** EXERCISE DESCRIPTION **
Each record is to be printed again precisely as it reads.

** ROWS **

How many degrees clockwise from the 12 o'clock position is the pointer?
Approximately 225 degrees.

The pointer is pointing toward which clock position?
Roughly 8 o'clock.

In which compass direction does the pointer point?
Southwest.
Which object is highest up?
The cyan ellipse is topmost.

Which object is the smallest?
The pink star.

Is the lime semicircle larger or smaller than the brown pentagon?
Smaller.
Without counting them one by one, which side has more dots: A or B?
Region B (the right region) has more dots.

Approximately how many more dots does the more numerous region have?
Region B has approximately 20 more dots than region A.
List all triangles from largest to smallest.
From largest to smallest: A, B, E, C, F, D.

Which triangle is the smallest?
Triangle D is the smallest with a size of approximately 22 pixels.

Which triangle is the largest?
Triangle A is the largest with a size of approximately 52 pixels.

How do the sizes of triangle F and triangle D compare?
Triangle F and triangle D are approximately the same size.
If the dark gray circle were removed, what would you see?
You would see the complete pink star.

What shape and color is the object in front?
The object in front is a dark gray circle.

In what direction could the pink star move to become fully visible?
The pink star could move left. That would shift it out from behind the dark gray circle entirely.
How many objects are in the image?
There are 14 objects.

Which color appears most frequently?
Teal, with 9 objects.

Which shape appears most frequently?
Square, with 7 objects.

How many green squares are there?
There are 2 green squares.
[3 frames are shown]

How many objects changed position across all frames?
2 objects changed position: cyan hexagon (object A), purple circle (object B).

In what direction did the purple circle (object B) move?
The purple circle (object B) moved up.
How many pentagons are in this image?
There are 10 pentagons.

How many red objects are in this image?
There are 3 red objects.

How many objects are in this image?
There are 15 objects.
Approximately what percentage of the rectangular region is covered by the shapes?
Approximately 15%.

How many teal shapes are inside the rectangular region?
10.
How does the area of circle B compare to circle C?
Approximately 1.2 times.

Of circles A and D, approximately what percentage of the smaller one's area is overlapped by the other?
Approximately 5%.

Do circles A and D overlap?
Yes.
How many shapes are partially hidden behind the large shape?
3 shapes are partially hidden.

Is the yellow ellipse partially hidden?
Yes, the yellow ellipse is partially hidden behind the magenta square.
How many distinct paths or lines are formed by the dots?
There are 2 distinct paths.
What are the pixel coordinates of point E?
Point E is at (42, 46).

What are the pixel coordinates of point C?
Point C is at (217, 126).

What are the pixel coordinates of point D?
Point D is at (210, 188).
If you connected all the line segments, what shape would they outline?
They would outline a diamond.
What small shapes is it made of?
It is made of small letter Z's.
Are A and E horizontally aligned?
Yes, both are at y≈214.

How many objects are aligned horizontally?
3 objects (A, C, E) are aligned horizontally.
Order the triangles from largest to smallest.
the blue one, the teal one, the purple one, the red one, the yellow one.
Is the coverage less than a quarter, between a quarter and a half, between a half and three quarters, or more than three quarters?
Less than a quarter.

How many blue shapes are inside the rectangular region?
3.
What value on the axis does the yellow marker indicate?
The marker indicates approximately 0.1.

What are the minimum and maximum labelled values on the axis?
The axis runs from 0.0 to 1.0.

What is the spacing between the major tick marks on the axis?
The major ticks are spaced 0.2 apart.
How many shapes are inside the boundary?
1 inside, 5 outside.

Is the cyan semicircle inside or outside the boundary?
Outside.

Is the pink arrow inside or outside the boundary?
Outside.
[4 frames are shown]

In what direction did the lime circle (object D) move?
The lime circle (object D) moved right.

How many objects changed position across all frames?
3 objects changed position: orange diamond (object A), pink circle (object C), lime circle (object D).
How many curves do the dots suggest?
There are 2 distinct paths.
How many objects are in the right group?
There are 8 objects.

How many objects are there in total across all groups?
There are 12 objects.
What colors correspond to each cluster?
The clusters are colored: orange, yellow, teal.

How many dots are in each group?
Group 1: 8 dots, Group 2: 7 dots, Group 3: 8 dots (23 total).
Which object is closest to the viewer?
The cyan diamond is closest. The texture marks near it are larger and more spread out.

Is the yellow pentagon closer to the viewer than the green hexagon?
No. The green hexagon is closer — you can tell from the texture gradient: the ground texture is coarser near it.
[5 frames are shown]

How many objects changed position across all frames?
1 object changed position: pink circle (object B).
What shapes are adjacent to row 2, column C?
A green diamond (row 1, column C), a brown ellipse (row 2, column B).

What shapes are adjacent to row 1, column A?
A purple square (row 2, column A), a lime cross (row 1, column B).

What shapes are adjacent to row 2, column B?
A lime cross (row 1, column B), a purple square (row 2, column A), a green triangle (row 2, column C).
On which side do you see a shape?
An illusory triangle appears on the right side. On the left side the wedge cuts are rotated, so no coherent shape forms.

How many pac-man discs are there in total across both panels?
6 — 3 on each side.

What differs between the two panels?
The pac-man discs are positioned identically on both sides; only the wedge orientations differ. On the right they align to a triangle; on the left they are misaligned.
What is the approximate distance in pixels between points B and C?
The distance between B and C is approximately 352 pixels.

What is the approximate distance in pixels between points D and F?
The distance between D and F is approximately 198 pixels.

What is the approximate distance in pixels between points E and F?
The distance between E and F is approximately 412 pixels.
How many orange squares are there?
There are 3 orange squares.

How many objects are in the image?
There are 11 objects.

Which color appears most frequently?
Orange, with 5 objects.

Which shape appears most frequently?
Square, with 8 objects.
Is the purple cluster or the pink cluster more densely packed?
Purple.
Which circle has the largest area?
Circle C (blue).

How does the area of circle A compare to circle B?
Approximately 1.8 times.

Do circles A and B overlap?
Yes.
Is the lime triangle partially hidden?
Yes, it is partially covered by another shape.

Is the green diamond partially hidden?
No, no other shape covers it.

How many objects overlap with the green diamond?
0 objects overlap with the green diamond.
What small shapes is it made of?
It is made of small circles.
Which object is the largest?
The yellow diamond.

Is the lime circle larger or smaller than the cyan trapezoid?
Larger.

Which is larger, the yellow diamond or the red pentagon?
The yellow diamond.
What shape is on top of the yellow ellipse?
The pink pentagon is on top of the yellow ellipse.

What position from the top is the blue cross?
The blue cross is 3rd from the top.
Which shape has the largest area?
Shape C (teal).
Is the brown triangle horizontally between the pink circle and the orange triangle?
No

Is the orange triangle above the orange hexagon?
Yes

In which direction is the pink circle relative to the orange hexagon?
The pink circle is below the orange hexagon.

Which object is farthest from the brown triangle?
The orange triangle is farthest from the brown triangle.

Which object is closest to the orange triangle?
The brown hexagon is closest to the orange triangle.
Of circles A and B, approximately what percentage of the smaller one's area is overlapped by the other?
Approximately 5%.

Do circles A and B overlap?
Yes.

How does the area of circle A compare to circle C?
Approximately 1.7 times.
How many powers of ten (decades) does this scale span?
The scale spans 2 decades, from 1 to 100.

** TASK RESULT **
How many degrees clockwise from the 12 o'clock position is the pointer?
Approximately 225 degrees.

The pointer is pointing toward which clock position?
Roughly 8 o'clock.

In which compass direction does the pointer point?
Southwest.
Which object is highest up?
The cyan ellipse is topmost.

Which object is the smallest?
The pink star.

Is the lime semicircle larger or smaller than the brown pentagon?
Smaller.
Without counting them one by one, which side has more dots: A or B?
Region B (the right region) has more dots.

Approximately how many more dots does the more numerous region have?
Region B has approximately 20 more dots than region A.
List all triangles from largest to smallest.
From largest to smallest: A, B, E, C, F, D.

Which triangle is the smallest?
Triangle D is the smallest with a size of approximately 22 pixels.

Which triangle is the largest?
Triangle A is the largest with a size of approximately 52 pixels.

How do the sizes of triangle F and triangle D compare?
Triangle F and triangle D are approximately the same size.
If the dark gray circle were removed, what would you see?
You would see the complete pink star.

What shape and color is the object in front?
The object in front is a dark gray circle.

In what direction could the pink star move to become fully visible?
The pink star could move left. That would shift it out from behind the dark gray circle entirely.
How many objects are in the image?
There are 14 objects.

Which color appears most frequently?
Teal, with 9 objects.

Which shape appears most frequently?
Square, with 7 objects.

How many green squares are there?
There are 2 green squares.
[3 frames are shown]

How many objects changed position across all frames?
2 objects changed position: cyan hexagon (object A), purple circle (object B).

In what direction did the purple circle (object B) move?
The purple circle (object B) moved up.
How many pentagons are in this image?
There are 10 pentagons.

How many red objects are in this image?
There are 3 red objects.

How many objects are in this image?
There are 15 objects.
Approximately what percentage of the rectangular region is covered by the shapes?
Approximately 15%.

How many teal shapes are inside the rectangular region?
10.
How does the area of circle B compare to circle C?
Approximately 1.2 times.

Of circles A and D, approximately what percentage of the smaller one's area is overlapped by the other?
Approximately 5%.

Do circles A and D overlap?
Yes.
How many shapes are partially hidden behind the large shape?
3 shapes are partially hidden.

Is the yellow ellipse partially hidden?
Yes, the yellow ellipse is partially hidden behind the magenta square.
How many distinct paths or lines are formed by the dots?
There are 2 distinct paths.
What are the pixel coordinates of point E?
Point E is at (42, 46).

What are the pixel coordinates of point C?
Point C is at (217, 126).

What are the pixel coordinates of point D?
Point D is at (210, 188).
If you connected all the line segments, what shape would they outline?
They would outline a diamond.
What small shapes is it made of?
It is made of small letter Z's.
Are A and E horizontally aligned?
Yes, both are at y≈214.

How many objects are aligned horizontally?
3 objects (A, C, E) are aligned horizontally.
Order the triangles from largest to smallest.
the blue one, the teal one, the purple one, the red one, the yellow one.
Is the coverage less than a quarter, between a quarter and a half, between a half and three quarters, or more than three quarters?
Less than a quarter.

How many blue shapes are inside the rectangular region?
3.
What value on the axis does the yellow marker indicate?
The marker indicates approximately 0.1.

What are the minimum and maximum labelled values on the axis?
The axis runs from 0.0 to 1.0.

What is the spacing between the major tick marks on the axis?
The major ticks are spaced 0.2 apart.
How many shapes are inside the boundary?
1 inside, 5 outside.

Is the cyan semicircle inside or outside the boundary?
Outside.

Is the pink arrow inside or outside the boundary?
Outside.
[4 frames are shown]

In what direction did the lime circle (object D) move?
The lime circle (object D) moved right.

How many objects changed position across all frames?
3 objects changed position: orange diamond (object A), pink circle (object C), lime circle (object D).
How many curves do the dots suggest?
There are 2 distinct paths.
How many objects are in the right group?
There are 8 objects.

How many objects are there in total across all groups?
There are 12 objects.
What colors correspond to each cluster?
The clusters are colored: orange, yellow, teal.

How many dots are in each group?
Group 1: 8 dots, Group 2: 7 dots, Group 3: 8 dots (23 total).
Which object is closest to the viewer?
The cyan diamond is closest. The texture marks near it are larger and more spread out.

Is the yellow pentagon closer to the viewer than the green hexagon?
No. The green hexagon is closer — you can tell from the texture gradient: the ground texture is coarser near it.
[5 frames are shown]

How many objects changed position across all frames?
1 object changed position: pink circle (object B).
What shapes are adjacent to row 2, column C?
A green diamond (row 1, column C), a brown ellipse (row 2, column B).

What shapes are adjacent to row 1, column A?
A purple square (row 2, column A), a lime cross (row 1, column B).

What shapes are adjacent to row 2, column B?
A lime cross (row 1, column B), a purple square (row 2, column A), a green triangle (row 2, column C).
On which side do you see a shape?
An illusory triangle appears on the right side. On the left side the wedge cuts are rotated, so no coherent shape forms.

How many pac-man discs are there in total across both panels?
6 — 3 on each side.

What differs between the two panels?
The pac-man discs are positioned identically on both sides; only the wedge orientations differ. On the right they align to a triangle; on the left they are misaligned.
What is the approximate distance in pixels between points B and C?
The distance between B and C is approximately 352 pixels.

What is the approximate distance in pixels between points D and F?
The distance between D and F is approximately 198 pixels.

What is the approximate distance in pixels between points E and F?
The distance between E and F is approximately 412 pixels.
How many orange squares are there?
There are 3 orange squares.

How many objects are in the image?
There are 11 objects.

Which color appears most frequently?
Orange, with 5 objects.

Which shape appears most frequently?
Square, with 8 objects.
Is the purple cluster or the pink cluster more densely packed?
Purple.
Which circle has the largest area?
Circle C (blue).

How does the area of circle A compare to circle B?
Approximately 1.8 times.

Do circles A and B overlap?
Yes.
Is the lime triangle partially hidden?
Yes, it is partially covered by another shape.

Is the green diamond partially hidden?
No, no other shape covers it.

How many objects overlap with the green diamond?
0 objects overlap with the green diamond.
What small shapes is it made of?
It is made of small circles.
Which object is the largest?
The yellow diamond.

Is the lime circle larger or smaller than the cyan trapezoid?
Larger.

Which is larger, the yellow diamond or the red pentagon?
The yellow diamond.
What shape is on top of the yellow ellipse?
The pink pentagon is on top of the yellow ellipse.

What position from the top is the blue cross?
The blue cross is 3rd from the top.
Which shape has the largest area?
Shape C (teal).
Is the brown triangle horizontally between the pink circle and the orange triangle?
No

Is the orange triangle above the orange hexagon?
Yes

In which direction is the pink circle relative to the orange hexagon?
The pink circle is below the orange hexagon.

Which object is farthest from the brown triangle?
The orange triangle is farthest from the brown triangle.

Which object is closest to the orange triangle?
The brown hexagon is closest to the orange triangle.
Of circles A and B, approximately what percentage of the smaller one's area is overlapped by the other?
Approximately 5%.

Do circles A and B overlap?
Yes.

How does the area of circle A compare to circle C?
Approximately 1.7 times.
How many powers of ten (decades) does this scale span?
The scale spans 2 decades, from 1 to 100.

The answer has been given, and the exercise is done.